WHAT IS EXPECTED >> Retype exactly the lines from the one containing "List all line" through the last line of the records below, including both, and leave out any pictures.

....

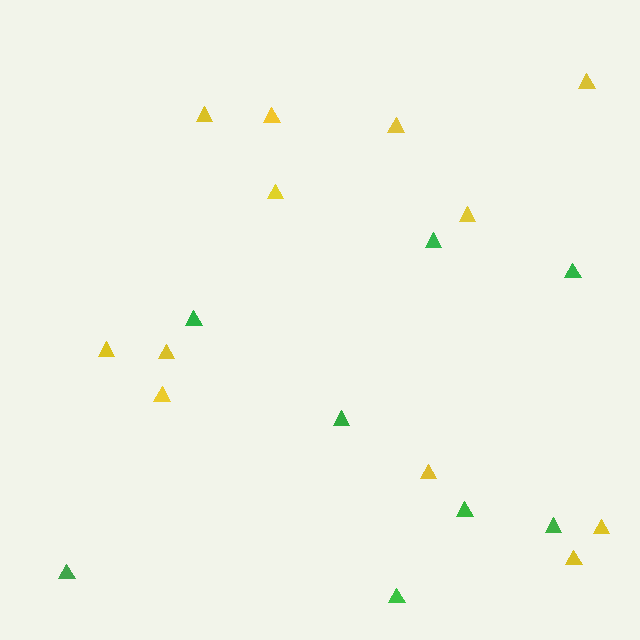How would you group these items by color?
There are 2 groups: one group of yellow triangles (12) and one group of green triangles (8).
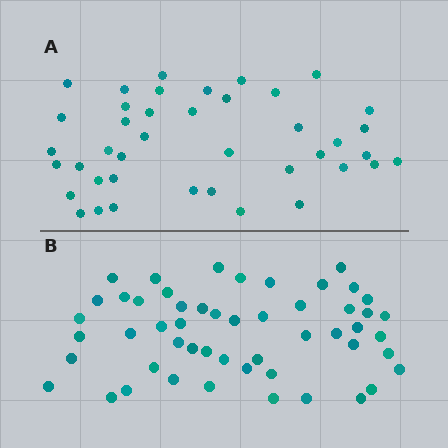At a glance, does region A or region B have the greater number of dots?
Region B (the bottom region) has more dots.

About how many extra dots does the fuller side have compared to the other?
Region B has roughly 12 or so more dots than region A.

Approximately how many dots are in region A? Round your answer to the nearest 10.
About 40 dots. (The exact count is 41, which rounds to 40.)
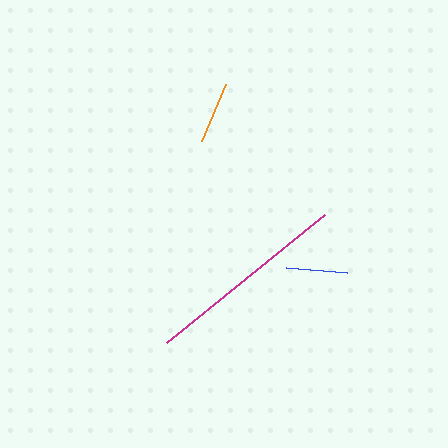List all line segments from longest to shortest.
From longest to shortest: magenta, orange and blue (about equal).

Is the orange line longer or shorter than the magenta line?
The magenta line is longer than the orange line.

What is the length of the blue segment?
The blue segment is approximately 61 pixels long.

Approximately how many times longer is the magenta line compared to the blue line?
The magenta line is approximately 3.4 times the length of the blue line.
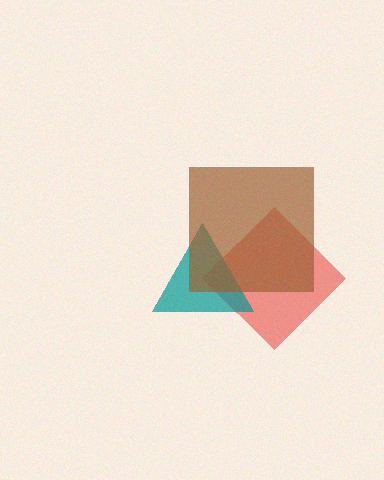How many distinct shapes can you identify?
There are 3 distinct shapes: a red diamond, a teal triangle, a brown square.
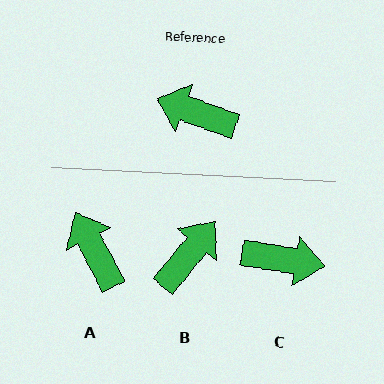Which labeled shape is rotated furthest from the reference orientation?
C, about 169 degrees away.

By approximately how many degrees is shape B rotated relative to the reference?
Approximately 110 degrees clockwise.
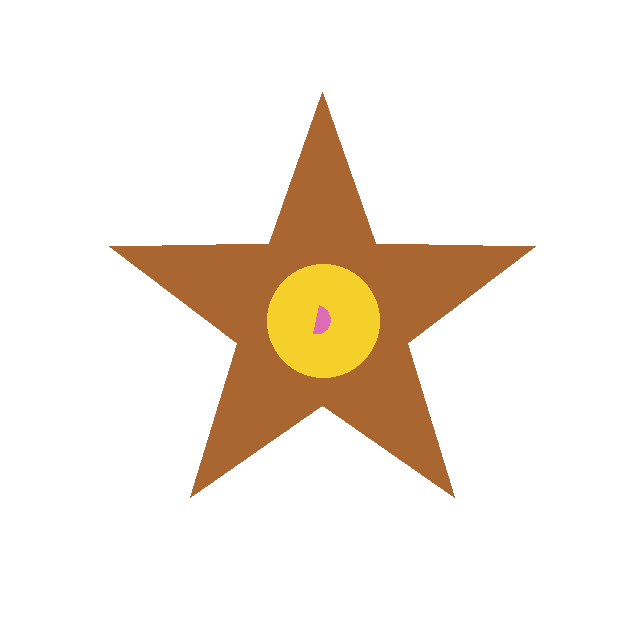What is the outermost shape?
The brown star.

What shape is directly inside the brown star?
The yellow circle.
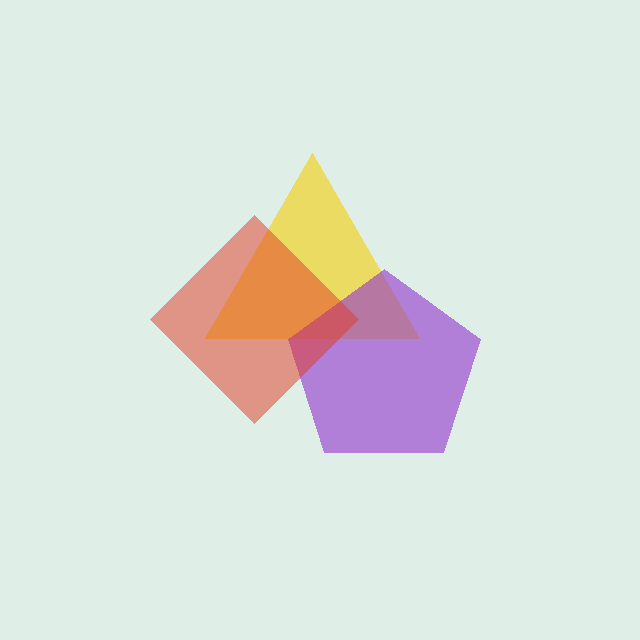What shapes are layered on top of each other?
The layered shapes are: a yellow triangle, a purple pentagon, a red diamond.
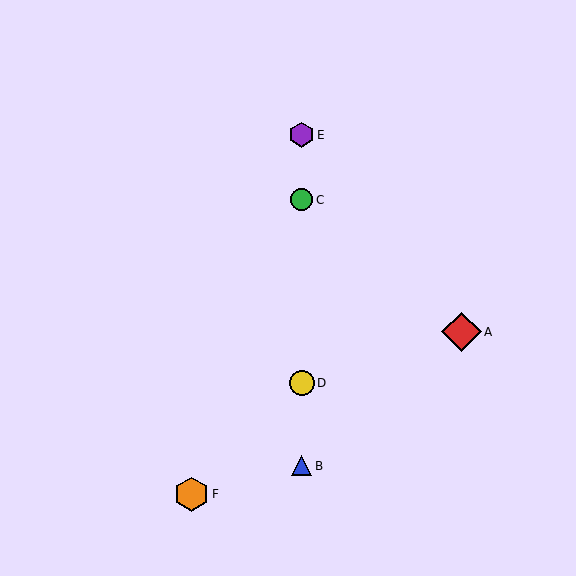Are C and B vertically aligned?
Yes, both are at x≈302.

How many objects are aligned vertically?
4 objects (B, C, D, E) are aligned vertically.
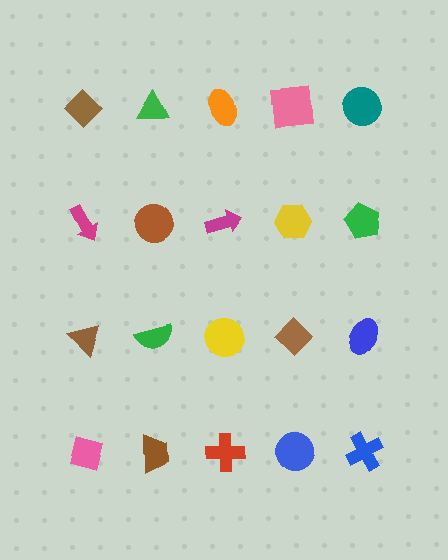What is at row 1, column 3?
An orange ellipse.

....

THE REPLY >>
List all line segments from longest to shortest.
From longest to shortest: magenta, orange and blue (about equal).

Is the orange line longer or shorter than the magenta line?
The magenta line is longer than the orange line.

What is the length of the blue segment?
The blue segment is approximately 61 pixels long.

Approximately how many times longer is the magenta line compared to the blue line?
The magenta line is approximately 3.4 times the length of the blue line.
How many distinct shapes can you identify?
There are 3 distinct shapes: a red diamond, a teal triangle, a brown square.
Which labeled shape is rotated furthest from the reference orientation?
C, about 169 degrees away.

By approximately how many degrees is shape B rotated relative to the reference?
Approximately 110 degrees clockwise.
What is the outermost shape?
The brown star.

What shape is directly inside the brown star?
The yellow circle.
What shapes are layered on top of each other?
The layered shapes are: a yellow triangle, a purple pentagon, a red diamond.
Are C and B vertically aligned?
Yes, both are at x≈302.

How many objects are aligned vertically?
4 objects (B, C, D, E) are aligned vertically.
What is at row 1, column 3?
An orange ellipse.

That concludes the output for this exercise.